* **Task goal**
Search the listing below for the word "shown" and copy each line that holds it.

------------------------------------------------------------

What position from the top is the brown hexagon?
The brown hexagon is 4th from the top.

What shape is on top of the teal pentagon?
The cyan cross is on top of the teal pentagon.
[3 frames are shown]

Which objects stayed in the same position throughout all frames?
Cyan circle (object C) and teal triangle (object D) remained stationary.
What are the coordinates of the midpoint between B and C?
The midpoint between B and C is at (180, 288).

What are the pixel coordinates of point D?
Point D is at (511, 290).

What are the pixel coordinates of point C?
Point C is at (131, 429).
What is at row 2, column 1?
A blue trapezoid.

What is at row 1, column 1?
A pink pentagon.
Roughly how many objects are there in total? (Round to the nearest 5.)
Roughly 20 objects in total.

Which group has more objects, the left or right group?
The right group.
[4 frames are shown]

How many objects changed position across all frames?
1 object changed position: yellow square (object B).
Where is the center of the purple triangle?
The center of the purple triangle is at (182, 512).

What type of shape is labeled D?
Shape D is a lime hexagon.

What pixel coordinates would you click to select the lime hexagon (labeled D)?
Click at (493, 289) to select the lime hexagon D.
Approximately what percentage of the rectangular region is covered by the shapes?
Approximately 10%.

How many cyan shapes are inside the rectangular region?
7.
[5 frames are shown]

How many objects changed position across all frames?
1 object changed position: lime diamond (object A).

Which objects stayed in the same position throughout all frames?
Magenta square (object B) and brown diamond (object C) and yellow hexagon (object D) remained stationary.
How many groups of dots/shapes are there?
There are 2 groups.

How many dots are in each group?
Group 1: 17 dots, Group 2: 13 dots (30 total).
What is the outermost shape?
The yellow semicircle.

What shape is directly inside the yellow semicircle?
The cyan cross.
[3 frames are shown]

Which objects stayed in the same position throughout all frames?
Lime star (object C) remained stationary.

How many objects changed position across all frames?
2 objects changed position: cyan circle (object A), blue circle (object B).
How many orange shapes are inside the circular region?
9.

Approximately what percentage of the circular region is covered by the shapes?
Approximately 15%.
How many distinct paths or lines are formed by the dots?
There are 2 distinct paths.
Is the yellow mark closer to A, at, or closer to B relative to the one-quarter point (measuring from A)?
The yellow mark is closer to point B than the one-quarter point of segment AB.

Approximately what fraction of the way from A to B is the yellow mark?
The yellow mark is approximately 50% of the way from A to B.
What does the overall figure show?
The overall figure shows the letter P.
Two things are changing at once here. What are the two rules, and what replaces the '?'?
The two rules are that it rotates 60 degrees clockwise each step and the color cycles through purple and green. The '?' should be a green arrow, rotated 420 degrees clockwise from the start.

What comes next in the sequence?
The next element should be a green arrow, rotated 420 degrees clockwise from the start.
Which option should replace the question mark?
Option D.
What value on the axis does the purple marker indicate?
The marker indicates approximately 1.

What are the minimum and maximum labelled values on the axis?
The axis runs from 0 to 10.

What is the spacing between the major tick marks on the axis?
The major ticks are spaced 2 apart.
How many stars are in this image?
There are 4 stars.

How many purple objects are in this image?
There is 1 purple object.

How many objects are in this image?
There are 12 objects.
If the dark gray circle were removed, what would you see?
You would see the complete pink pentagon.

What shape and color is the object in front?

------------------------------------------------------------

* **Solution for this problem**
[3 frames are shown]
[4 frames are shown]
[5 frames are shown]
[3 frames are shown]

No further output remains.